Problem details
Transcribe the whole listing without a single picture.

(Synthetic figure question data)
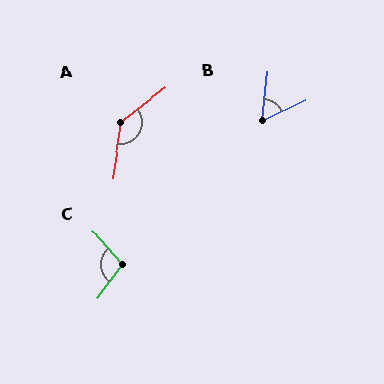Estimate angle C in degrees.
Approximately 103 degrees.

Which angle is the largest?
A, at approximately 136 degrees.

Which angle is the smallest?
B, at approximately 58 degrees.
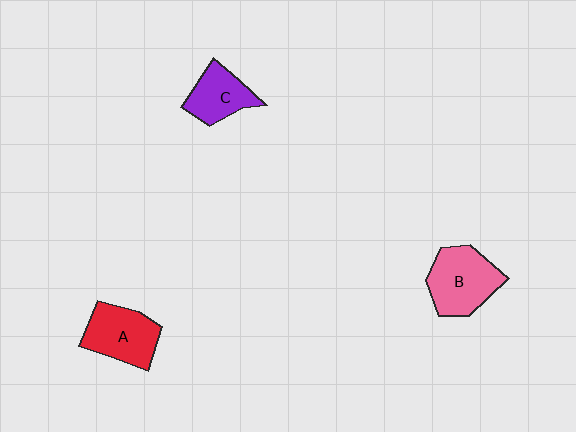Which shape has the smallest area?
Shape C (purple).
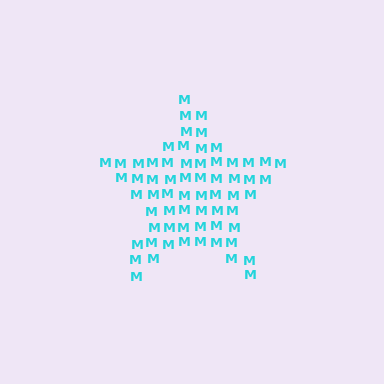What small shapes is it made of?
It is made of small letter M's.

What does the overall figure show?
The overall figure shows a star.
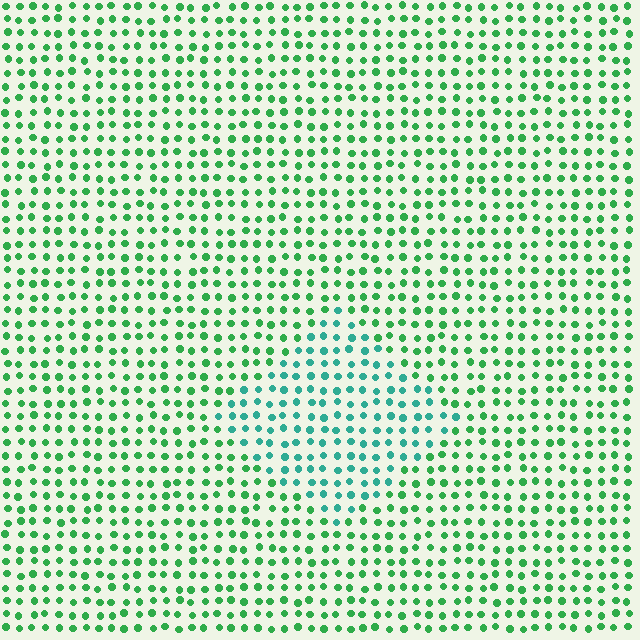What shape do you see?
I see a diamond.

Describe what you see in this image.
The image is filled with small green elements in a uniform arrangement. A diamond-shaped region is visible where the elements are tinted to a slightly different hue, forming a subtle color boundary.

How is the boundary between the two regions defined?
The boundary is defined purely by a slight shift in hue (about 36 degrees). Spacing, size, and orientation are identical on both sides.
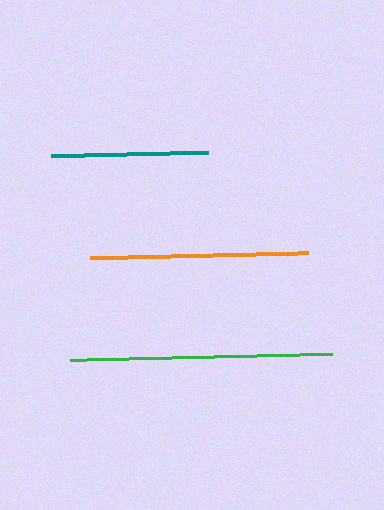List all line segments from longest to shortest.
From longest to shortest: green, orange, teal.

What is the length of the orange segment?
The orange segment is approximately 218 pixels long.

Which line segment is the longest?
The green line is the longest at approximately 262 pixels.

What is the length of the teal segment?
The teal segment is approximately 157 pixels long.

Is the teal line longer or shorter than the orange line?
The orange line is longer than the teal line.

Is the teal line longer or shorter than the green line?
The green line is longer than the teal line.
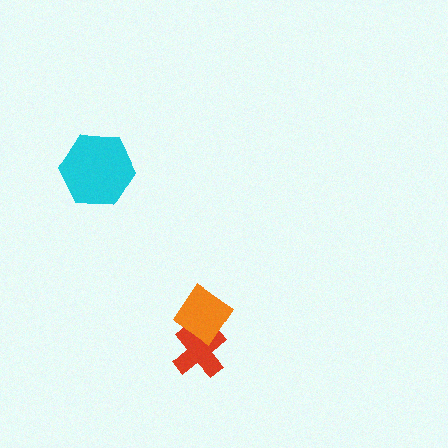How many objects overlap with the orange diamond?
1 object overlaps with the orange diamond.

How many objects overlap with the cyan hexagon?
0 objects overlap with the cyan hexagon.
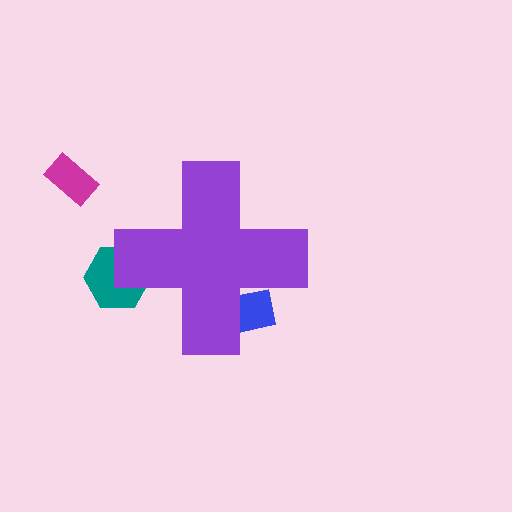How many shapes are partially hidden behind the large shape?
2 shapes are partially hidden.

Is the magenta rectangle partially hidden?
No, the magenta rectangle is fully visible.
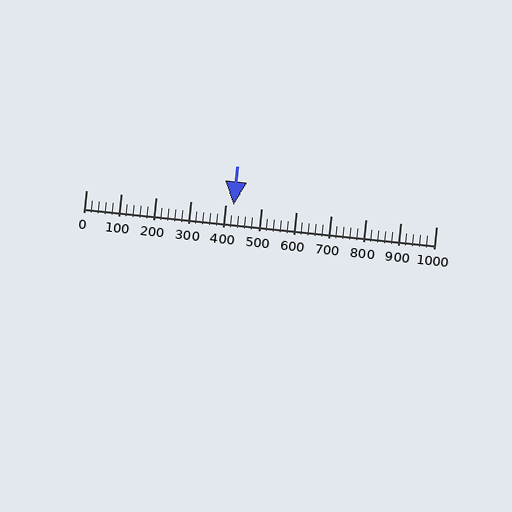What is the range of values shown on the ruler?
The ruler shows values from 0 to 1000.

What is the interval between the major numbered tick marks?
The major tick marks are spaced 100 units apart.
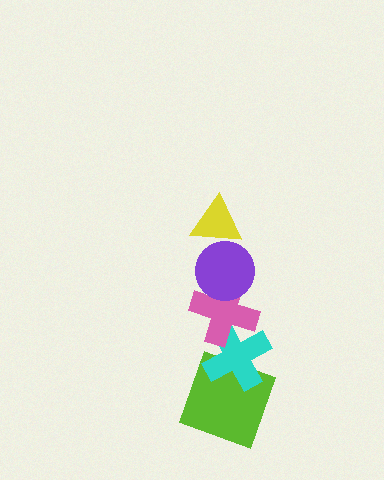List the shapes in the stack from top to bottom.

The response
Estimate angle C in degrees.
Approximately 103 degrees.

Which angle is the largest?
A, at approximately 136 degrees.

Which angle is the smallest?
B, at approximately 58 degrees.
Which shape has the smallest area?
Shape C (purple).
What small shapes is it made of?
It is made of small letter M's.

What does the overall figure show?
The overall figure shows a star.
What shape do you see?
I see a diamond.

Describe what you see in this image.
The image is filled with small green elements in a uniform arrangement. A diamond-shaped region is visible where the elements are tinted to a slightly different hue, forming a subtle color boundary.

How is the boundary between the two regions defined?
The boundary is defined purely by a slight shift in hue (about 36 degrees). Spacing, size, and orientation are identical on both sides.
List all line segments from longest to shortest.
From longest to shortest: green, orange, teal.

What is the length of the orange segment?
The orange segment is approximately 218 pixels long.

Which line segment is the longest?
The green line is the longest at approximately 262 pixels.

What is the length of the teal segment?
The teal segment is approximately 157 pixels long.

Is the teal line longer or shorter than the orange line?
The orange line is longer than the teal line.

Is the teal line longer or shorter than the green line?
The green line is longer than the teal line.
How many objects overlap with the orange diamond?
1 object overlaps with the orange diamond.

How many objects overlap with the cyan hexagon?
0 objects overlap with the cyan hexagon.
How many shapes are partially hidden behind the large shape?
2 shapes are partially hidden.

Is the magenta rectangle partially hidden?
No, the magenta rectangle is fully visible.
What is the range of values shown on the ruler?
The ruler shows values from 0 to 1000.

What is the interval between the major numbered tick marks?
The major tick marks are spaced 100 units apart.
List the shapes in the stack from top to bottom.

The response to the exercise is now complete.